-- ENTRIES SUPPLIED follows --

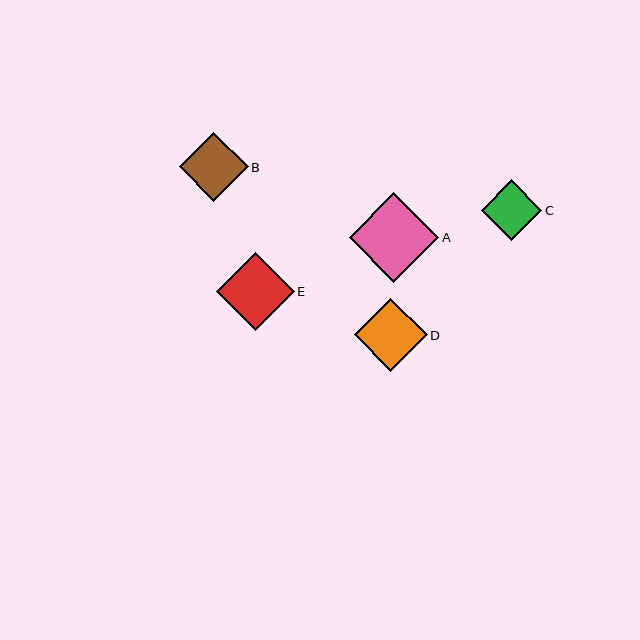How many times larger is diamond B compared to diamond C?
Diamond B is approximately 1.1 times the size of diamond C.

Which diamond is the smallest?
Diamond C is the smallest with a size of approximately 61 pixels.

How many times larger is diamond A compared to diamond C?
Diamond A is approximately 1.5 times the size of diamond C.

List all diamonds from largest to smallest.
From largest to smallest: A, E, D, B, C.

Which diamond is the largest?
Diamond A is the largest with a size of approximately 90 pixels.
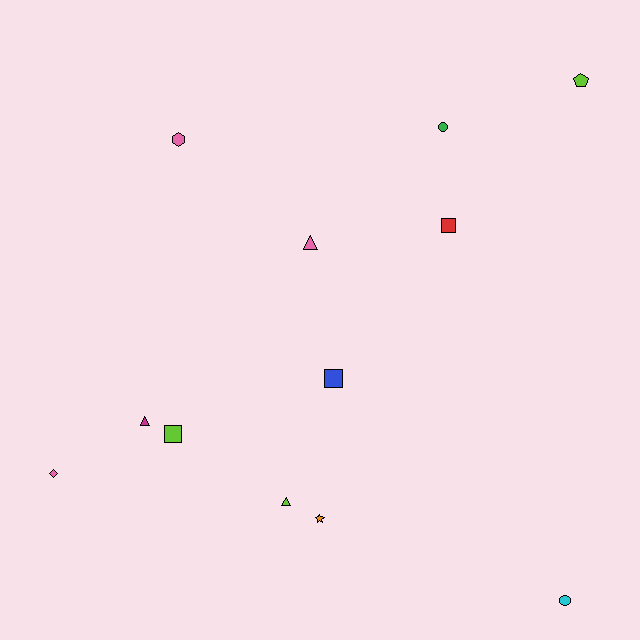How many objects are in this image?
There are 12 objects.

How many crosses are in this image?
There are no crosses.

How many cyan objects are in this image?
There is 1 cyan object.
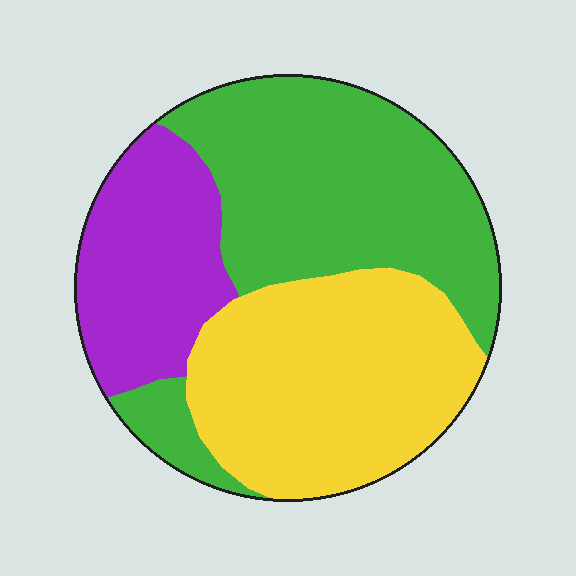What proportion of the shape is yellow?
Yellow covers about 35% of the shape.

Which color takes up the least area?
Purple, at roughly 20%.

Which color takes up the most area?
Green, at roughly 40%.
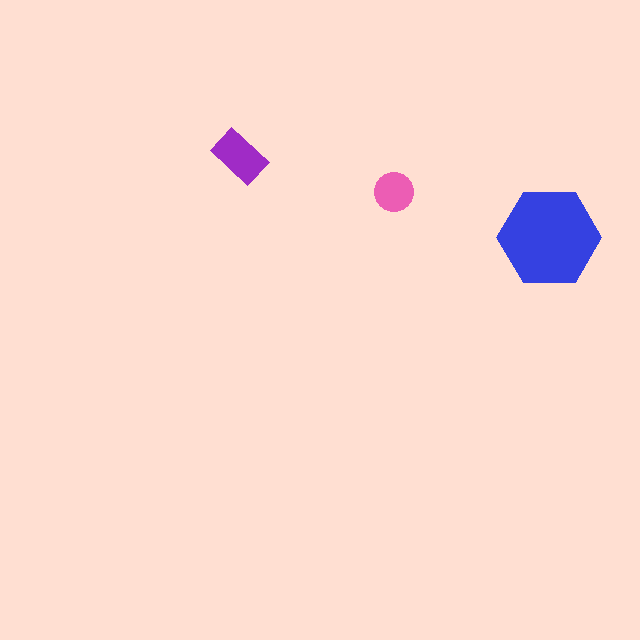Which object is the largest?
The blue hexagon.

-- ENTRIES SUPPLIED concluded --
-- ENTRIES SUPPLIED follows --

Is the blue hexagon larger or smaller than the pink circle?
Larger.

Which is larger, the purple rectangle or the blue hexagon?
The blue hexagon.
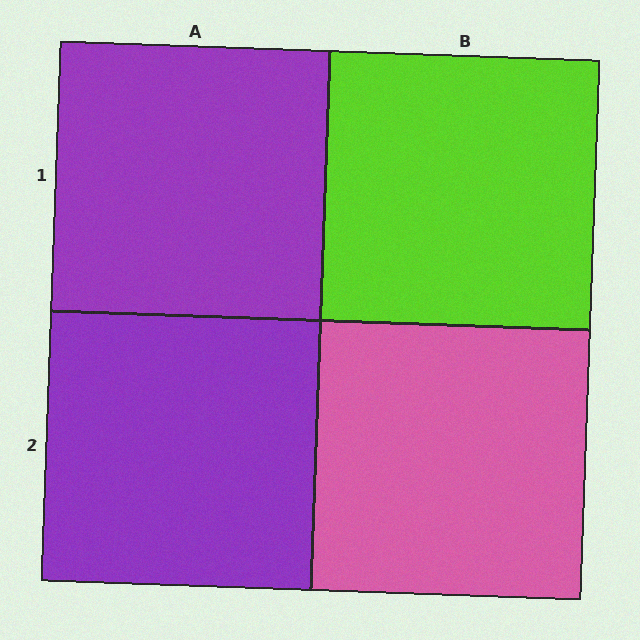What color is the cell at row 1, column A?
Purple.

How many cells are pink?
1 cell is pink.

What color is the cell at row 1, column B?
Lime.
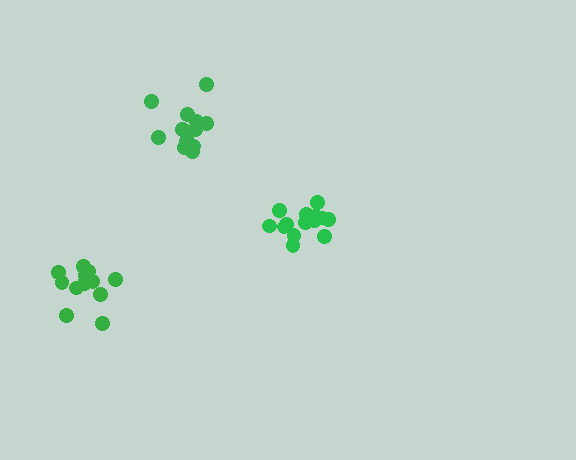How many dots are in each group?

-- ENTRIES SUPPLIED concluded --
-- ENTRIES SUPPLIED follows --

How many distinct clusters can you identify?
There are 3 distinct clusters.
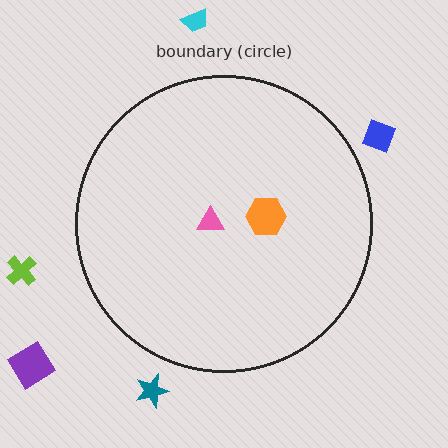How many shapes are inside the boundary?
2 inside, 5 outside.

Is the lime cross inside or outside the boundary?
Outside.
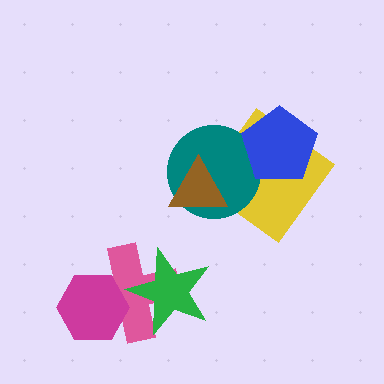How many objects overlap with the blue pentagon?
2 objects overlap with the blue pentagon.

-- ENTRIES SUPPLIED concluded --

ABOUT THIS EXERCISE | I would like the exact lines from the data above, starting with the one that holds "How many cells are pink?" and going on through the one that holds "How many dots are in each group?", without the pictures.

TASK RESPONSE |
How many cells are pink?
1 cell is pink.

What color is the cell at row 1, column B?
Lime.
How many dots are in each group?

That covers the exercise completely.